• [EXTRACTED INFORMATION]:
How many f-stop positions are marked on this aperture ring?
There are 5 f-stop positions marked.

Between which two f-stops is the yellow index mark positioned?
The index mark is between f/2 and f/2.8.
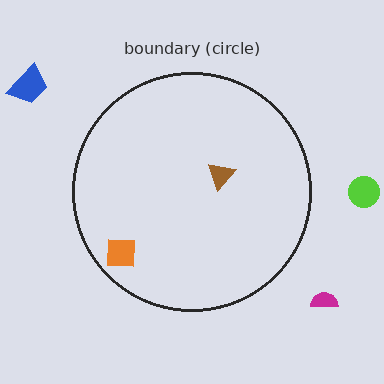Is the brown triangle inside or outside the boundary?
Inside.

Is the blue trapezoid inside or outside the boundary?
Outside.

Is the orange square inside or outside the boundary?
Inside.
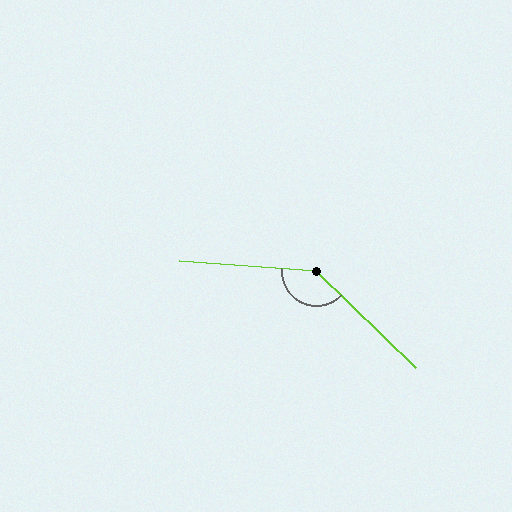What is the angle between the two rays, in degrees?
Approximately 140 degrees.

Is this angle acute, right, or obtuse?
It is obtuse.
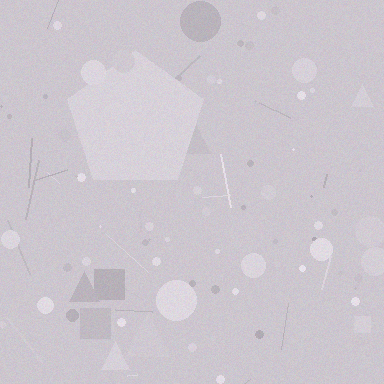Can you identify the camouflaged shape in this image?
The camouflaged shape is a pentagon.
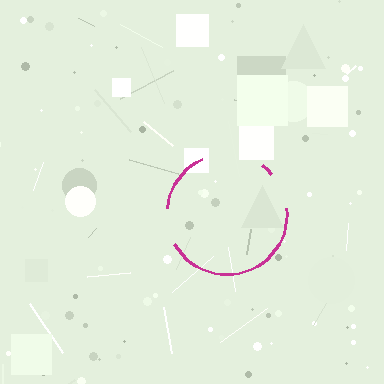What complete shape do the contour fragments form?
The contour fragments form a circle.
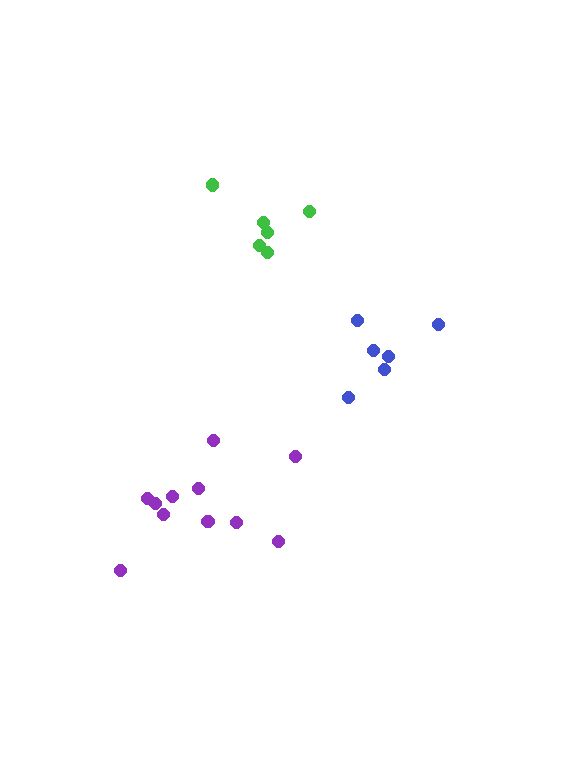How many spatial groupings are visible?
There are 3 spatial groupings.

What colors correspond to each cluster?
The clusters are colored: purple, green, blue.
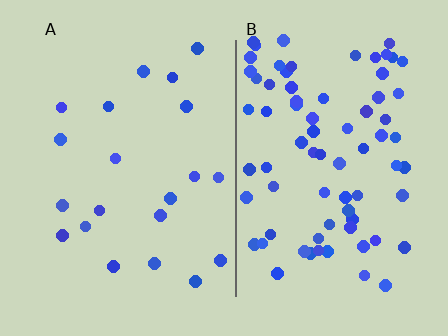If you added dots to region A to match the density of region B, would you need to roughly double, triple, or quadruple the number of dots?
Approximately quadruple.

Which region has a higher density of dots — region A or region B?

• [EXERCISE OBJECTIVE]: Every entry above needs to be retyped exactly; drop the pictures.

• [ANSWER FOR THE TASK]:
How many f-stop positions are marked on this aperture ring?
There are 5 f-stop positions marked.

Between which two f-stops is the yellow index mark positioned?
The index mark is between f/2 and f/2.8.
Is the brown triangle inside or outside the boundary?
Inside.

Is the blue trapezoid inside or outside the boundary?
Outside.

Is the orange square inside or outside the boundary?
Inside.
What is the angle between the two rays, in degrees?
Approximately 140 degrees.

Is this angle acute, right, or obtuse?
It is obtuse.
Can you identify the camouflaged shape in this image?
The camouflaged shape is a pentagon.
What complete shape do the contour fragments form?
The contour fragments form a circle.
How many spatial groupings are visible?
There are 3 spatial groupings.

What colors correspond to each cluster?
The clusters are colored: purple, green, blue.
If you added dots to region A to match the density of region B, would you need to roughly double, triple, or quadruple the number of dots?
Approximately quadruple.

Which region has a higher density of dots — region A or region B?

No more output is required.